### Objective
Reproduce, word for word, the span of lines starting at the line holding "How many objects overlap with the blue" and ending at the line holding "Approximately what fraction". Omit every picture.

------------------------------------------------

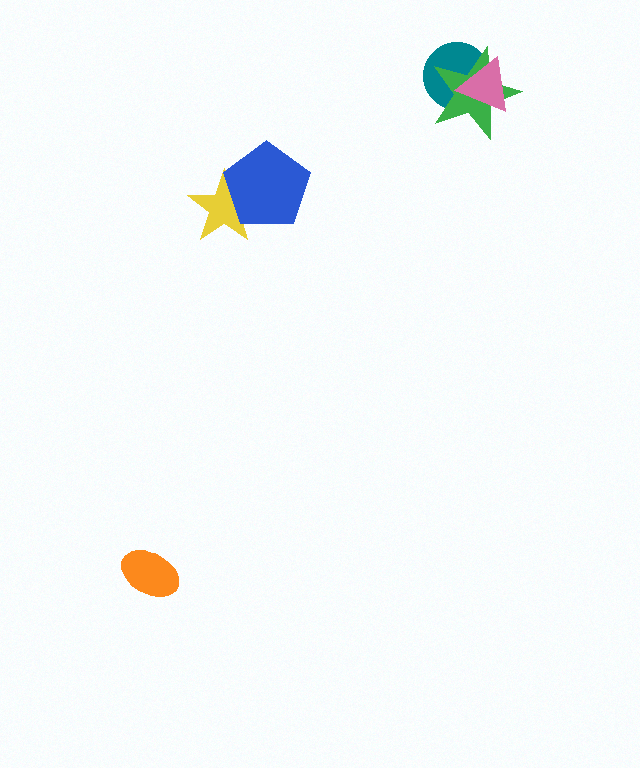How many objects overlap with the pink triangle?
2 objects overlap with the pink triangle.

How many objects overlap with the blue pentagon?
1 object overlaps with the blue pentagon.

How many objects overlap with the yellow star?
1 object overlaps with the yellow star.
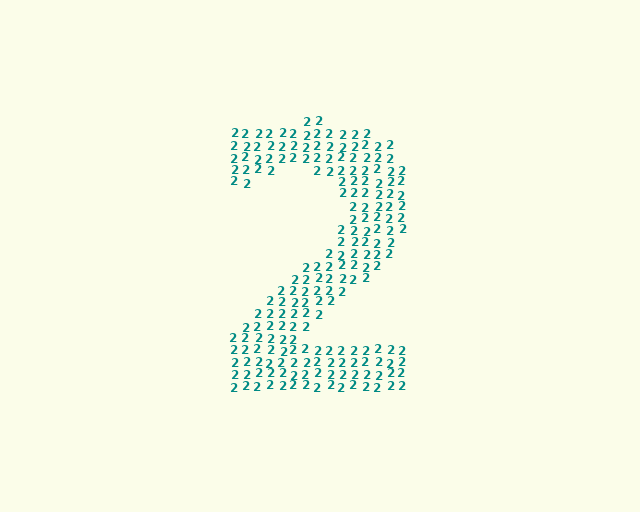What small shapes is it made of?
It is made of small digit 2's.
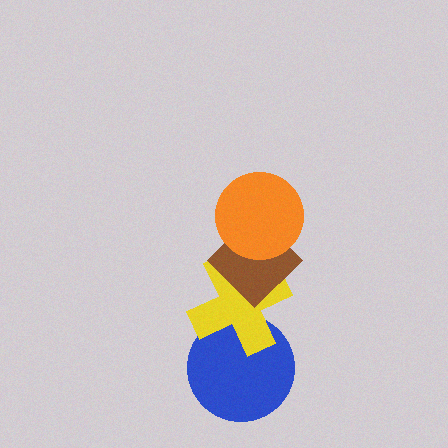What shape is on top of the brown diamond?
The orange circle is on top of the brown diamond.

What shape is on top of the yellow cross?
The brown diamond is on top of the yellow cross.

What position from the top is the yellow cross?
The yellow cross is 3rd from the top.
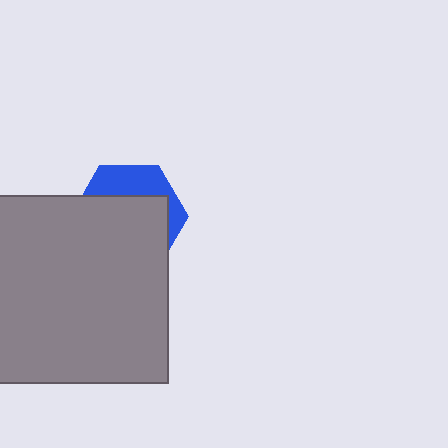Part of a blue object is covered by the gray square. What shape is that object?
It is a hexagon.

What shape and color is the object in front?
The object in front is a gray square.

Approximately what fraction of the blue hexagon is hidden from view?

------------------------------------------------

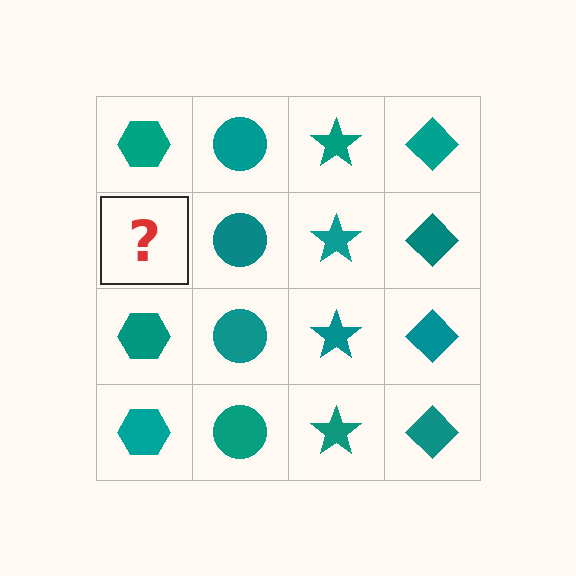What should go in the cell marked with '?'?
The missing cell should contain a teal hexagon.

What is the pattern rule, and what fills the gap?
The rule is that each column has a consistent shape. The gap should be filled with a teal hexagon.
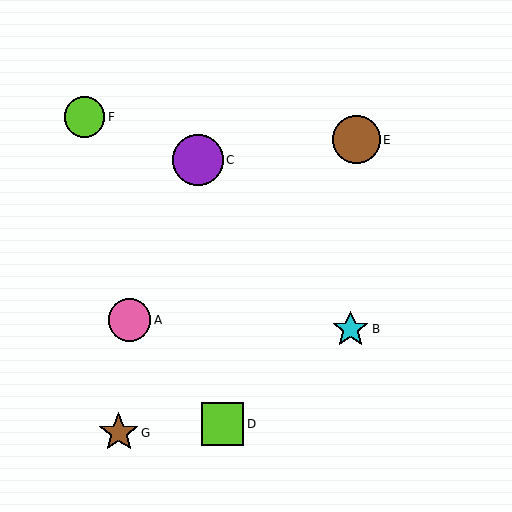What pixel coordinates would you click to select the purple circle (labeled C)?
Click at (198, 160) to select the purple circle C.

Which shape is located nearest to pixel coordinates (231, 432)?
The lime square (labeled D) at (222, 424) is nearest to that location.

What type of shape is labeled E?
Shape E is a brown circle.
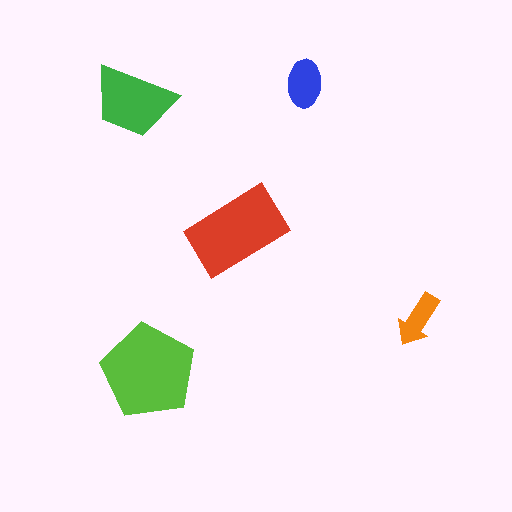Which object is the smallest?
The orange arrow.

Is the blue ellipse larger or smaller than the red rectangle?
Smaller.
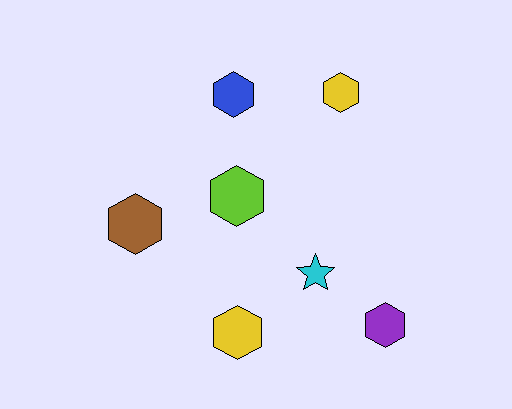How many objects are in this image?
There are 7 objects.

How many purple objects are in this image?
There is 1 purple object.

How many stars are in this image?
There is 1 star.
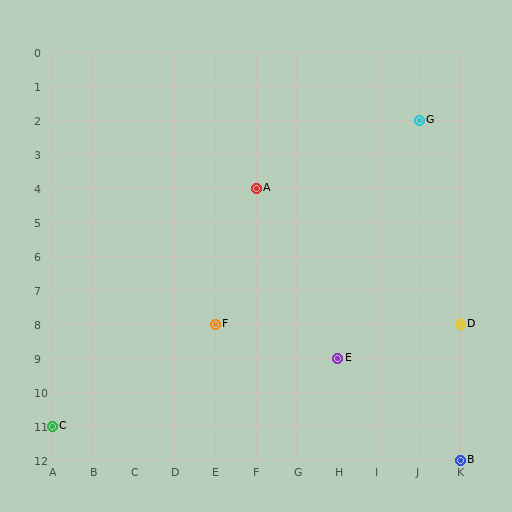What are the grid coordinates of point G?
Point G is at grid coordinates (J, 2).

------------------------------------------------

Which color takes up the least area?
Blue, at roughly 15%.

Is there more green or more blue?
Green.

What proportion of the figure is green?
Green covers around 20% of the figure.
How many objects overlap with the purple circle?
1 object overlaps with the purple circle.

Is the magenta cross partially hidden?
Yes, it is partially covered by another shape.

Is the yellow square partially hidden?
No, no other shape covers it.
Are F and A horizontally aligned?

------------------------------------------------

### Task result
How many objects overlap with the blue pentagon?
1 object overlaps with the blue pentagon.

How many objects overlap with the yellow star?
1 object overlaps with the yellow star.
What small shapes is it made of?
It is made of small digit 2's.
What shape is on top of the brown diamond?
The orange circle is on top of the brown diamond.

What shape is on top of the yellow cross?
The brown diamond is on top of the yellow cross.

What position from the top is the yellow cross?
The yellow cross is 3rd from the top.
Part of a blue object is covered by the gray square. What shape is that object?
It is a hexagon.

What shape and color is the object in front?
The object in front is a gray square.

Approximately what fraction of the blue hexagon is hidden from view?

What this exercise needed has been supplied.